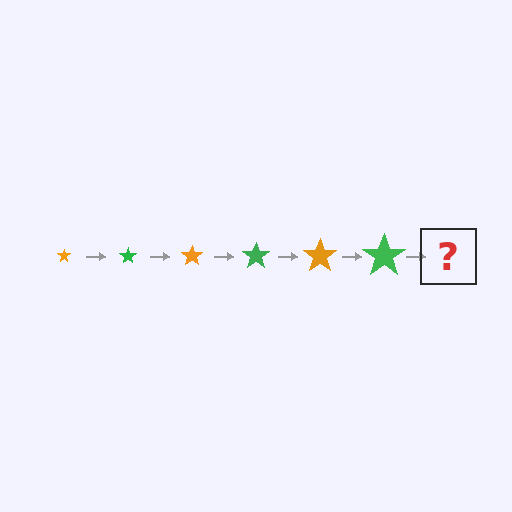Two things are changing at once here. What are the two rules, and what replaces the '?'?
The two rules are that the star grows larger each step and the color cycles through orange and green. The '?' should be an orange star, larger than the previous one.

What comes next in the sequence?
The next element should be an orange star, larger than the previous one.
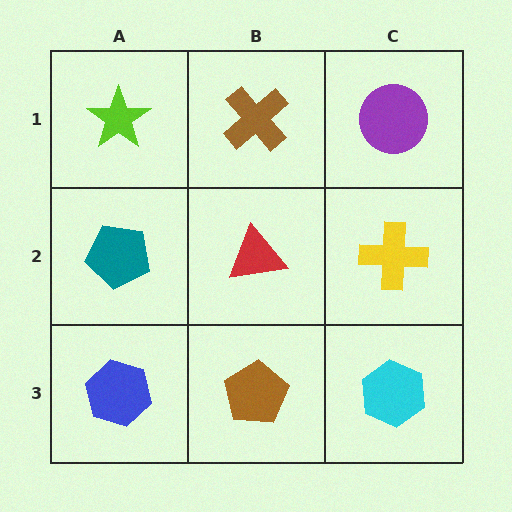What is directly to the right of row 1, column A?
A brown cross.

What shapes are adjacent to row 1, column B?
A red triangle (row 2, column B), a lime star (row 1, column A), a purple circle (row 1, column C).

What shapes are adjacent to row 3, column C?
A yellow cross (row 2, column C), a brown pentagon (row 3, column B).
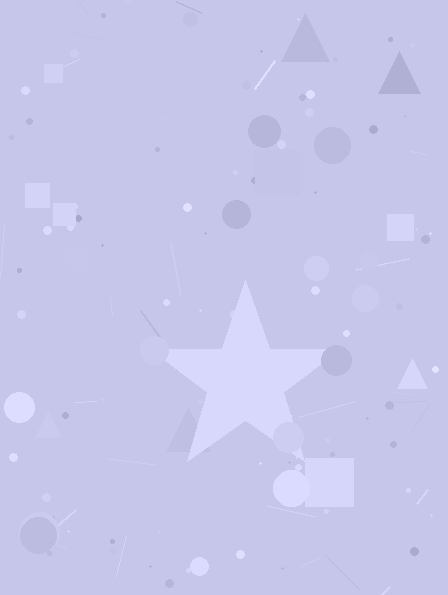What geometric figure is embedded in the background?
A star is embedded in the background.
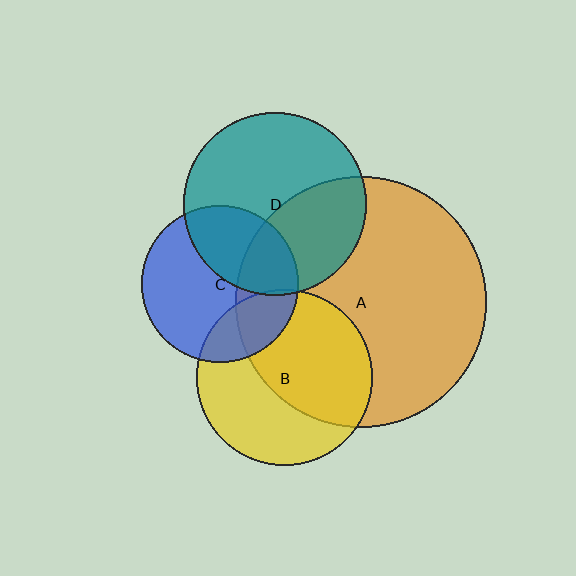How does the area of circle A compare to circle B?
Approximately 2.0 times.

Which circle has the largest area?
Circle A (orange).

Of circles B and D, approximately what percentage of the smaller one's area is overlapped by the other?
Approximately 5%.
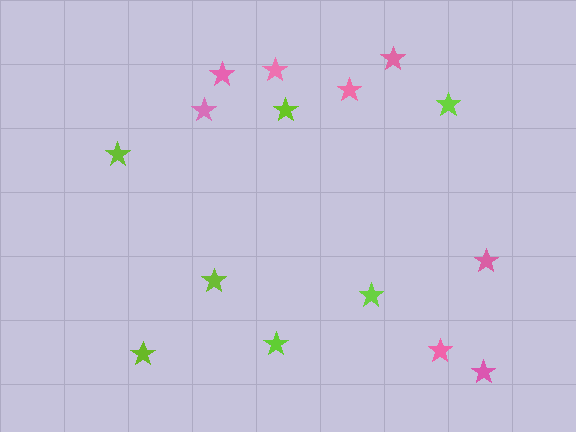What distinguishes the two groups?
There are 2 groups: one group of pink stars (8) and one group of lime stars (7).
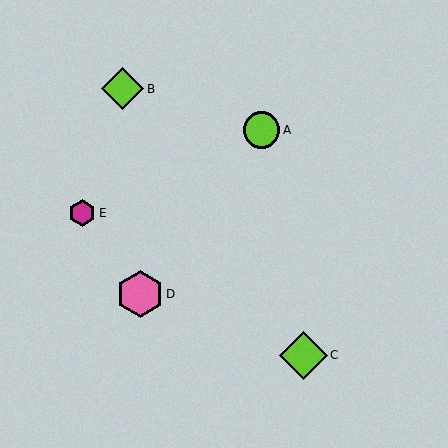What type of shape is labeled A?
Shape A is a lime circle.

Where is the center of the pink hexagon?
The center of the pink hexagon is at (140, 294).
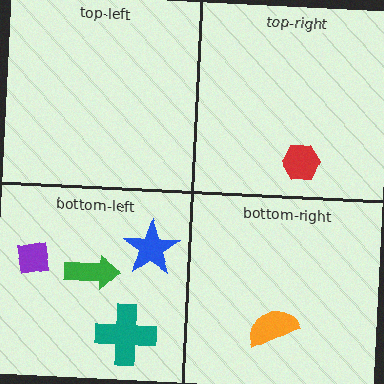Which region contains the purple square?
The bottom-left region.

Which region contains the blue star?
The bottom-left region.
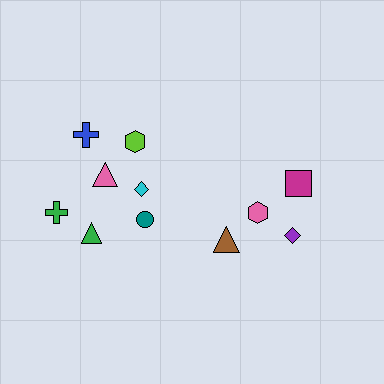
----------------
* [Prompt]: Write out the full set of lines verbatim, without the pictures.

* [Finished exercise]:
Two things are changing at once here. What are the two rules, and what replaces the '?'?
The two rules are that the star grows larger each step and the color cycles through orange and green. The '?' should be an orange star, larger than the previous one.

What comes next in the sequence?
The next element should be an orange star, larger than the previous one.
What is directly to the right of row 1, column A?
A brown cross.

What shapes are adjacent to row 1, column B?
A red triangle (row 2, column B), a lime star (row 1, column A), a purple circle (row 1, column C).

What shapes are adjacent to row 3, column C?
A yellow cross (row 2, column C), a brown pentagon (row 3, column B).
What geometric figure is embedded in the background?
A star is embedded in the background.
How does the area of circle A compare to circle B?
Approximately 2.0 times.

Which circle has the largest area?
Circle A (orange).

Of circles B and D, approximately what percentage of the smaller one's area is overlapped by the other?
Approximately 5%.
What distinguishes the two groups?
There are 2 groups: one group of pink stars (8) and one group of lime stars (7).
What type of shape is labeled A?
Shape A is a lime circle.

Where is the center of the pink hexagon?
The center of the pink hexagon is at (140, 294).
Which region contains the purple square?
The bottom-left region.

Which region contains the blue star?
The bottom-left region.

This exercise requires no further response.